§ Set exercise:
Pictures in the data below are not part of the copy; transcribe everything else exactly.

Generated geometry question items

::::

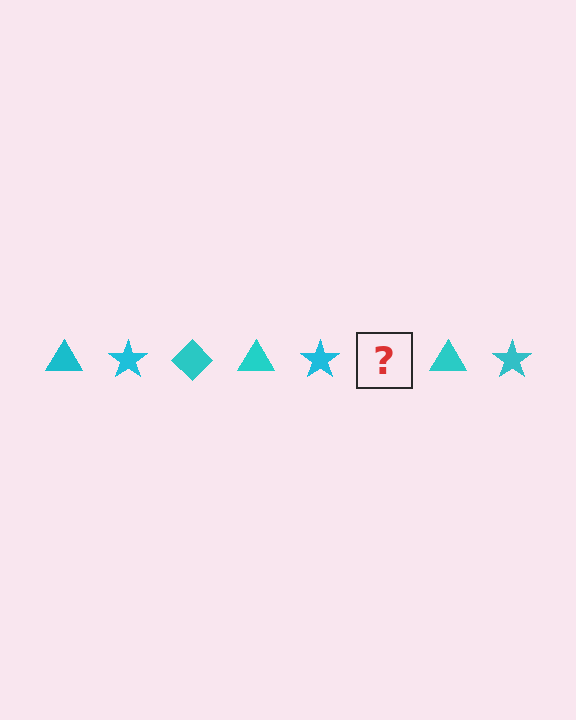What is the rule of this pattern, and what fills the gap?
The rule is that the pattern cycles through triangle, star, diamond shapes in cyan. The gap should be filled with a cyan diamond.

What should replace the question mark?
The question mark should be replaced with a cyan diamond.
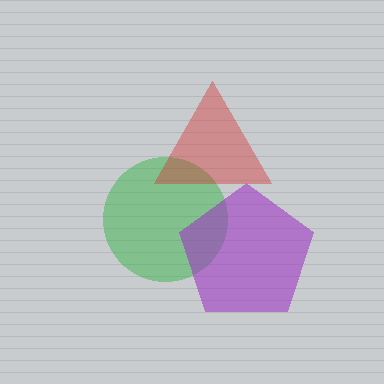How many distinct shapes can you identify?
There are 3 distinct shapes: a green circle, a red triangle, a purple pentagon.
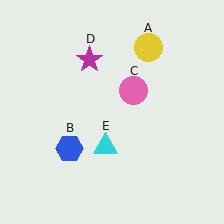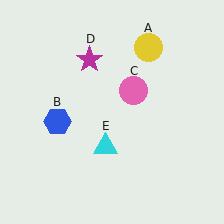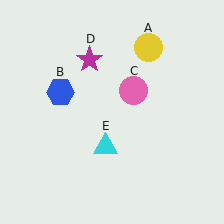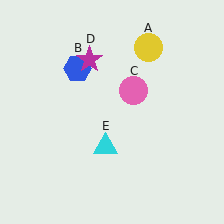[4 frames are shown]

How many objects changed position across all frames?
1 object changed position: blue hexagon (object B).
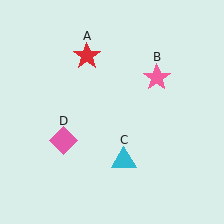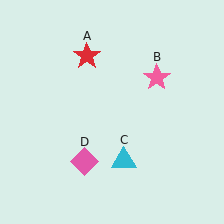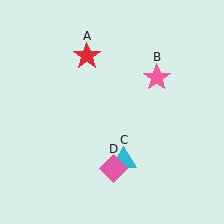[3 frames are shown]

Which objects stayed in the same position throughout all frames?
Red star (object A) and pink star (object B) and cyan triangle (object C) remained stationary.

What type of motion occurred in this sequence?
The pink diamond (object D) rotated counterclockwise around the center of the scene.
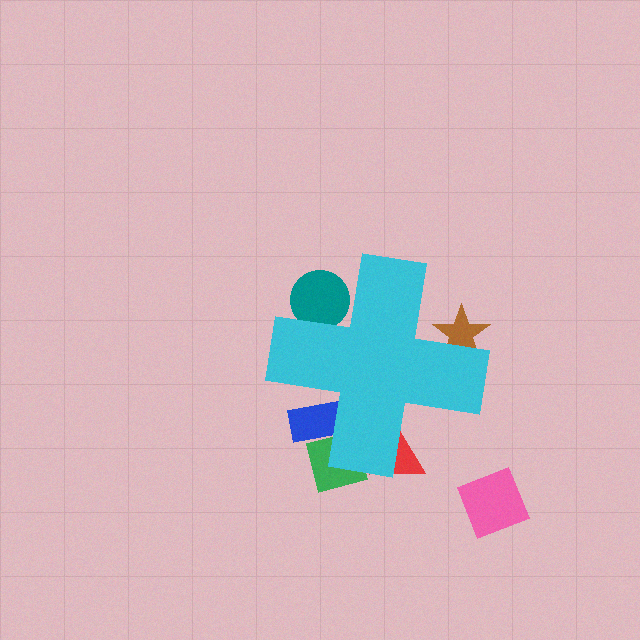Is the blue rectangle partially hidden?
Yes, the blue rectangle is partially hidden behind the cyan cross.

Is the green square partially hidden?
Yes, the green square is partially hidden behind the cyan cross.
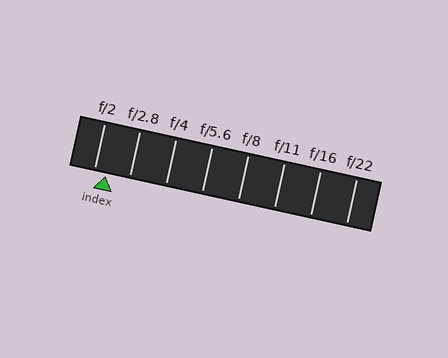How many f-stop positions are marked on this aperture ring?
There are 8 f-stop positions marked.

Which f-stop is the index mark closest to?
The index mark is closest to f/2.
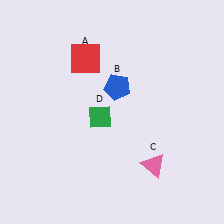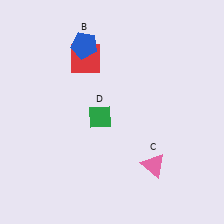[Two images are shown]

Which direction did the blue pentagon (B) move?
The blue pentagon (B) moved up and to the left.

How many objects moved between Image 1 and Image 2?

::::

§ Response to the task:
What is the rule of this pattern, and what fills the gap?
The rule is that the pattern cycles through triangle, star, diamond shapes in cyan. The gap should be filled with a cyan diamond.

What should replace the question mark?
The question mark should be replaced with a cyan diamond.
How many distinct shapes can you identify?
There are 3 distinct shapes: a green circle, a red triangle, a purple pentagon.
[4 frames are shown]

How many objects changed position across all frames?
1 object changed position: blue hexagon (object B).
[3 frames are shown]

Which objects stayed in the same position throughout all frames?
Red star (object A) and pink star (object B) and cyan triangle (object C) remained stationary.

What type of motion occurred in this sequence?
The pink diamond (object D) rotated counterclockwise around the center of the scene.
Is the blue rectangle partially hidden?
Yes, the blue rectangle is partially hidden behind the cyan cross.

Is the green square partially hidden?
Yes, the green square is partially hidden behind the cyan cross.
How many f-stop positions are marked on this aperture ring?
There are 8 f-stop positions marked.

Which f-stop is the index mark closest to?
The index mark is closest to f/2.
[Two images are shown]

Which direction did the blue pentagon (B) move?
The blue pentagon (B) moved up and to the left.

How many objects moved between Image 1 and Image 2?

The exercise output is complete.